--- PROVIDED RECORDS ---

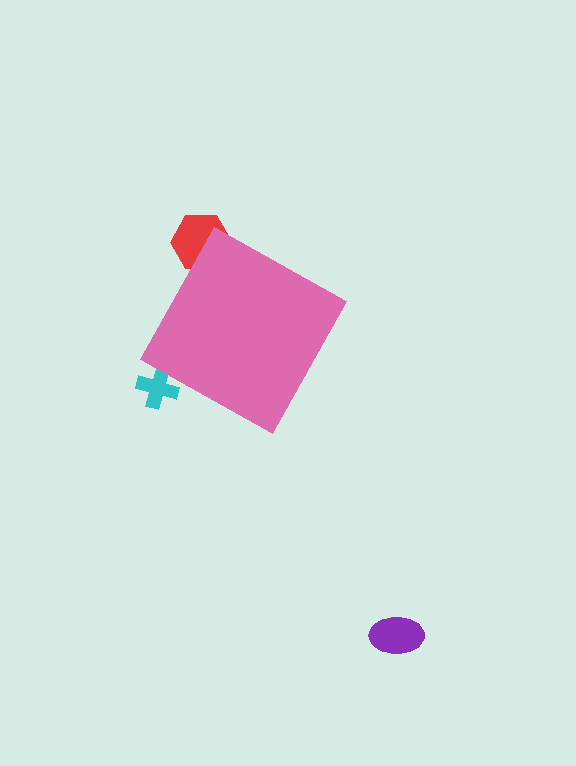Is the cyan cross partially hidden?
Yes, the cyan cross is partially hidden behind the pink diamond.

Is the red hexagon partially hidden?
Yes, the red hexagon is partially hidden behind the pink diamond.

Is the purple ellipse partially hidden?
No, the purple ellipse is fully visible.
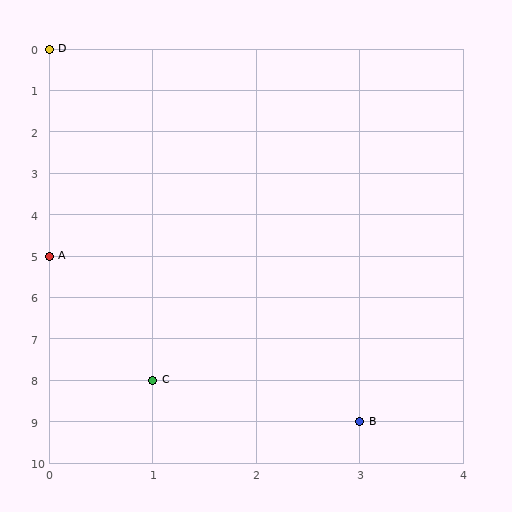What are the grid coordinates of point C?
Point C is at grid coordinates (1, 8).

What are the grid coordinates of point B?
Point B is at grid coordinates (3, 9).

==

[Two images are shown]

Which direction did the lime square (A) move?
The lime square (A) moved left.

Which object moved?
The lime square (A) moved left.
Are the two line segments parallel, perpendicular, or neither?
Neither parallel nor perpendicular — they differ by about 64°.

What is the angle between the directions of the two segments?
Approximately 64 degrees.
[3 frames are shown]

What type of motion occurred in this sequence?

---

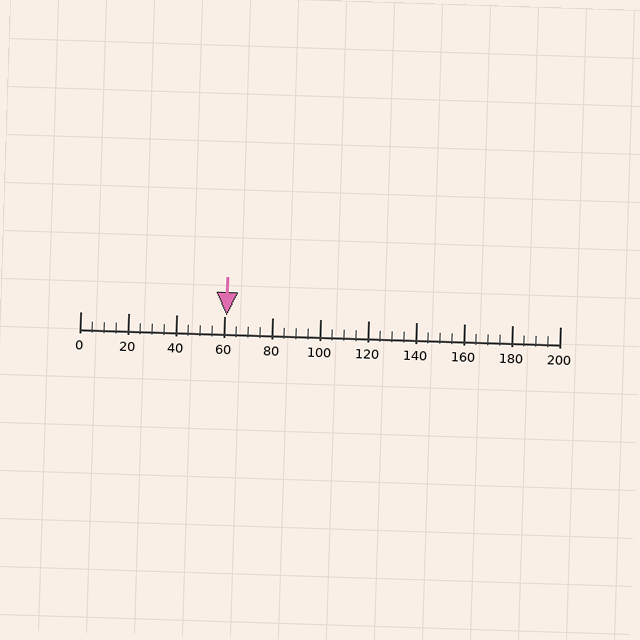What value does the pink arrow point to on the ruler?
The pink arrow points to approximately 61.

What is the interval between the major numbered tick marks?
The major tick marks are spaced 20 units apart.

--- REQUIREMENT ---
Your task is to pick out every line with the string "shown" and copy it.

--- SOLUTION TO THE PROBLEM ---
[Two images are shown]
[3 frames are shown]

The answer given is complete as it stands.